▶ _JOB_:
Every record that follows should be printed verbatim.

▶ _PROVIDED DATA_:
......

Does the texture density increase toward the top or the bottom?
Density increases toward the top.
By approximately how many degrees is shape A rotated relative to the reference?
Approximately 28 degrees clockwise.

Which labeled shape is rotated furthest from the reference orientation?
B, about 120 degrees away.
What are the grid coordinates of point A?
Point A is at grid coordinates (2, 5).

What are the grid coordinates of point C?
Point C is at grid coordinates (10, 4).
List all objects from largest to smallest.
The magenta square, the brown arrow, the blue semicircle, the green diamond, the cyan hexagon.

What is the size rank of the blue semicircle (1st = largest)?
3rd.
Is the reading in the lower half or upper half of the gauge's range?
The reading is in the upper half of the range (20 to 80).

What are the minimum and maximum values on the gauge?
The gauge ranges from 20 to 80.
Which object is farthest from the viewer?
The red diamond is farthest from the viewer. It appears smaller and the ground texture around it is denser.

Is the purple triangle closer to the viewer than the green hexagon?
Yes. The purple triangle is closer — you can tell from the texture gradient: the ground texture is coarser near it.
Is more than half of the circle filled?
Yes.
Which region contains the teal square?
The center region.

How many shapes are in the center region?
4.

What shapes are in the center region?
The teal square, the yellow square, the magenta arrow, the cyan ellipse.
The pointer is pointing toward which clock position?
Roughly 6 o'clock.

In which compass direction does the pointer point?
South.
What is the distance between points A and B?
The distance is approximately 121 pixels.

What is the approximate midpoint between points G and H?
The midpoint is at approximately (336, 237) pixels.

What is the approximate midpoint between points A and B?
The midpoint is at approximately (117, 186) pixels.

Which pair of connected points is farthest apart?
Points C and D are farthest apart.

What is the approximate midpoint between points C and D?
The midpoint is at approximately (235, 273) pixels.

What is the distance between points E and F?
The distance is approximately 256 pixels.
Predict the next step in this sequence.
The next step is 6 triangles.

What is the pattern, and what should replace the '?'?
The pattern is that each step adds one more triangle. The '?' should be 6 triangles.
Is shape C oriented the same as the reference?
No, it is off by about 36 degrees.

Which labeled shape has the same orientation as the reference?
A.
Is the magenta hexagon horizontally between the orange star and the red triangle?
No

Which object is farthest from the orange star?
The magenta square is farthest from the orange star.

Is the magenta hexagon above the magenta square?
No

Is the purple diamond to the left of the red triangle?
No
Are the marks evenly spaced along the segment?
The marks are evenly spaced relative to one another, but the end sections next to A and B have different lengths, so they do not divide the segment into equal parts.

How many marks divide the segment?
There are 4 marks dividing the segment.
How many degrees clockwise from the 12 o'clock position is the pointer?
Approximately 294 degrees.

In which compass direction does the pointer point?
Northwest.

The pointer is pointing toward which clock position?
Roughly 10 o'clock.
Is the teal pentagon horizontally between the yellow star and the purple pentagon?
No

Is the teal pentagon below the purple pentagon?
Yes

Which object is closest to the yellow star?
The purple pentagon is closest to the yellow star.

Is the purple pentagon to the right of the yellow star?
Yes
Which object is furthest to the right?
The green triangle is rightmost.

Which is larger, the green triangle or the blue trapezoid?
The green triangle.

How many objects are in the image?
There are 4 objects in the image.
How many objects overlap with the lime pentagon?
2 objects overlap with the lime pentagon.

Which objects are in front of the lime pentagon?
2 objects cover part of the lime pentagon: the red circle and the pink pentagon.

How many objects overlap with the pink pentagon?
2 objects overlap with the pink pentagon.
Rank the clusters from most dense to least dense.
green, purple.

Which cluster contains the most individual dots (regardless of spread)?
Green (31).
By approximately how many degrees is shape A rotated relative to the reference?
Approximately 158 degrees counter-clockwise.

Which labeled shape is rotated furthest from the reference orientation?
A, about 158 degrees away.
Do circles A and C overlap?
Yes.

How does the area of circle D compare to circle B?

......

▶ _RESULT_:
Does the texture density increase toward the top or the bottom?
Density increases toward the top.
By approximately how many degrees is shape A rotated relative to the reference?
Approximately 28 degrees clockwise.

Which labeled shape is rotated furthest from the reference orientation?
B, about 120 degrees away.
What are the grid coordinates of point A?
Point A is at grid coordinates (2, 5).

What are the grid coordinates of point C?
Point C is at grid coordinates (10, 4).
List all objects from largest to smallest.
The magenta square, the brown arrow, the blue semicircle, the green diamond, the cyan hexagon.

What is the size rank of the blue semicircle (1st = largest)?
3rd.
Is the reading in the lower half or upper half of the gauge's range?
The reading is in the upper half of the range (20 to 80).

What are the minimum and maximum values on the gauge?
The gauge ranges from 20 to 80.
Which object is farthest from the viewer?
The red diamond is farthest from the viewer. It appears smaller and the ground texture around it is denser.

Is the purple triangle closer to the viewer than the green hexagon?
Yes. The purple triangle is closer — you can tell from the texture gradient: the ground texture is coarser near it.
Is more than half of the circle filled?
Yes.
Which region contains the teal square?
The center region.

How many shapes are in the center region?
4.

What shapes are in the center region?
The teal square, the yellow square, the magenta arrow, the cyan ellipse.
The pointer is pointing toward which clock position?
Roughly 6 o'clock.

In which compass direction does the pointer point?
South.
What is the distance between points A and B?
The distance is approximately 121 pixels.

What is the approximate midpoint between points G and H?
The midpoint is at approximately (336, 237) pixels.

What is the approximate midpoint between points A and B?
The midpoint is at approximately (117, 186) pixels.

Which pair of connected points is farthest apart?
Points C and D are farthest apart.

What is the approximate midpoint between points C and D?
The midpoint is at approximately (235, 273) pixels.

What is the distance between points E and F?
The distance is approximately 256 pixels.
Predict the next step in this sequence.
The next step is 6 triangles.

What is the pattern, and what should replace the '?'?
The pattern is that each step adds one more triangle. The '?' should be 6 triangles.
Is shape C oriented the same as the reference?
No, it is off by about 36 degrees.

Which labeled shape has the same orientation as the reference?
A.
Is the magenta hexagon horizontally between the orange star and the red triangle?
No

Which object is farthest from the orange star?
The magenta square is farthest from the orange star.

Is the magenta hexagon above the magenta square?
No

Is the purple diamond to the left of the red triangle?
No
Are the marks evenly spaced along the segment?
The marks are evenly spaced relative to one another, but the end sections next to A and B have different lengths, so they do not divide the segment into equal parts.

How many marks divide the segment?
There are 4 marks dividing the segment.
How many degrees clockwise from the 12 o'clock position is the pointer?
Approximately 294 degrees.

In which compass direction does the pointer point?
Northwest.

The pointer is pointing toward which clock position?
Roughly 10 o'clock.
Is the teal pentagon horizontally between the yellow star and the purple pentagon?
No

Is the teal pentagon below the purple pentagon?
Yes

Which object is closest to the yellow star?
The purple pentagon is closest to the yellow star.

Is the purple pentagon to the right of the yellow star?
Yes
Which object is furthest to the right?
The green triangle is rightmost.

Which is larger, the green triangle or the blue trapezoid?
The green triangle.

How many objects are in the image?
There are 4 objects in the image.
How many objects overlap with the lime pentagon?
2 objects overlap with the lime pentagon.

Which objects are in front of the lime pentagon?
2 objects cover part of the lime pentagon: the red circle and the pink pentagon.

How many objects overlap with the pink pentagon?
2 objects overlap with the pink pentagon.
Rank the clusters from most dense to least dense.
green, purple.

Which cluster contains the most individual dots (regardless of spread)?
Green (31).
By approximately how many degrees is shape A rotated relative to the reference?
Approximately 158 degrees counter-clockwise.

Which labeled shape is rotated furthest from the reference orientation?
A, about 158 degrees away.
Do circles A and C overlap?
Yes.

How does the area of circle D compare to circle B?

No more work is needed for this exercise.